Output nothing but the lines from the one with "Between which two" through the one with "How many objects overlap with the pink", including both. Leave the pictures out of the copy.

**Records for the task:**
====

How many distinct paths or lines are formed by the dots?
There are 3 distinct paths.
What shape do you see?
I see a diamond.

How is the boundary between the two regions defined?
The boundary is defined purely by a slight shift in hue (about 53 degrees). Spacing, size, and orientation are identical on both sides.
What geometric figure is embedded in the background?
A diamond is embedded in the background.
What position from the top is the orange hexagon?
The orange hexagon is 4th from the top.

====

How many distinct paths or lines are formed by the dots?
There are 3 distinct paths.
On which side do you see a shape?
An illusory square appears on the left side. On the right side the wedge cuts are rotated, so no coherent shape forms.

====

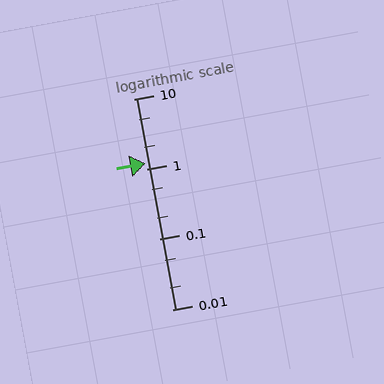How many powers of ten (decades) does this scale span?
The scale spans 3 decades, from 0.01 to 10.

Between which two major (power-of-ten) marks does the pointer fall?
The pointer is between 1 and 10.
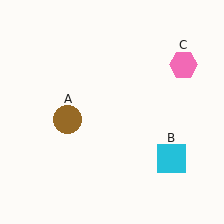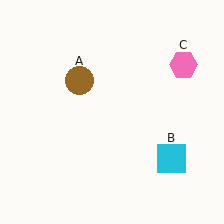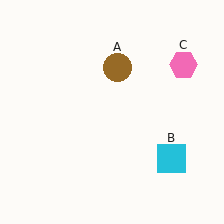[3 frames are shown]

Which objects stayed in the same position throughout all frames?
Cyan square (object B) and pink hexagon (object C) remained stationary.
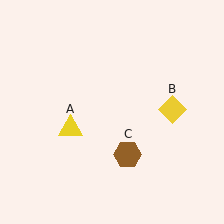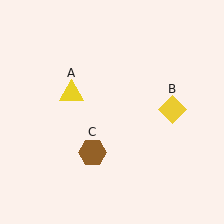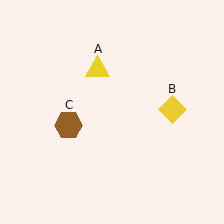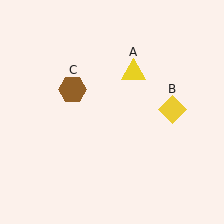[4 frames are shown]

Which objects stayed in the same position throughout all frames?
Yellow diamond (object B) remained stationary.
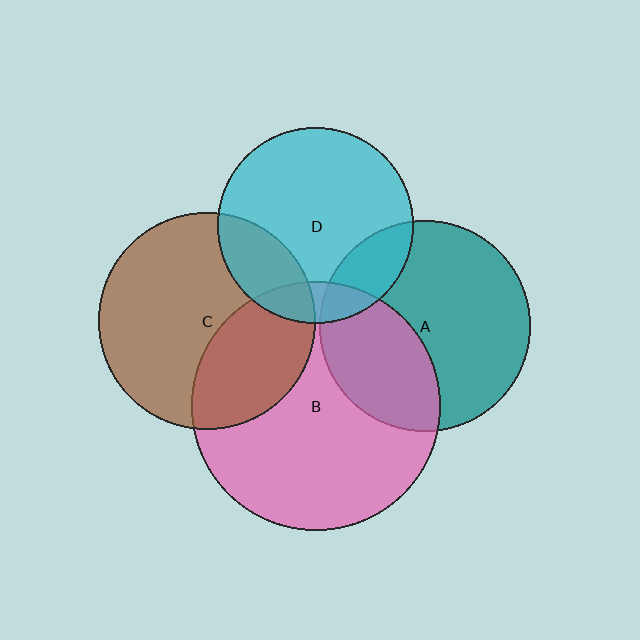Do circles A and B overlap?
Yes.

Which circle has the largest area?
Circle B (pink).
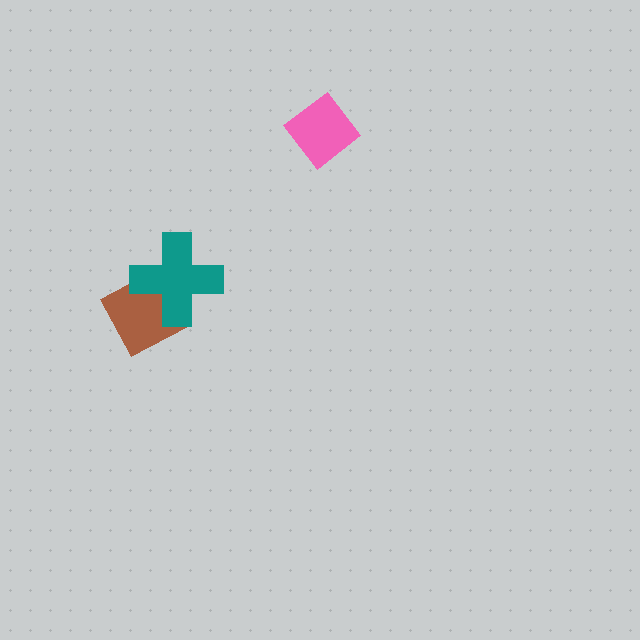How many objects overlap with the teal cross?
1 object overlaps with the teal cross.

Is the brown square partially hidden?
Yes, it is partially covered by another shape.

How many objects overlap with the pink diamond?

====

**Exercise output:**
Between which two major (power-of-ten) marks does the pointer fall?
The pointer is between 1 and 10.
[3 frames are shown]

Which objects stayed in the same position throughout all frames?
Cyan square (object B) and pink hexagon (object C) remained stationary.
[4 frames are shown]

Which objects stayed in the same position throughout all frames?
Yellow diamond (object B) remained stationary.
Do circles A and B overlap?
Yes.

Which circle has the largest area?
Circle B (pink).
How many objects overlap with the teal cross?
1 object overlaps with the teal cross.

Is the brown square partially hidden?
Yes, it is partially covered by another shape.

How many objects overlap with the pink diamond?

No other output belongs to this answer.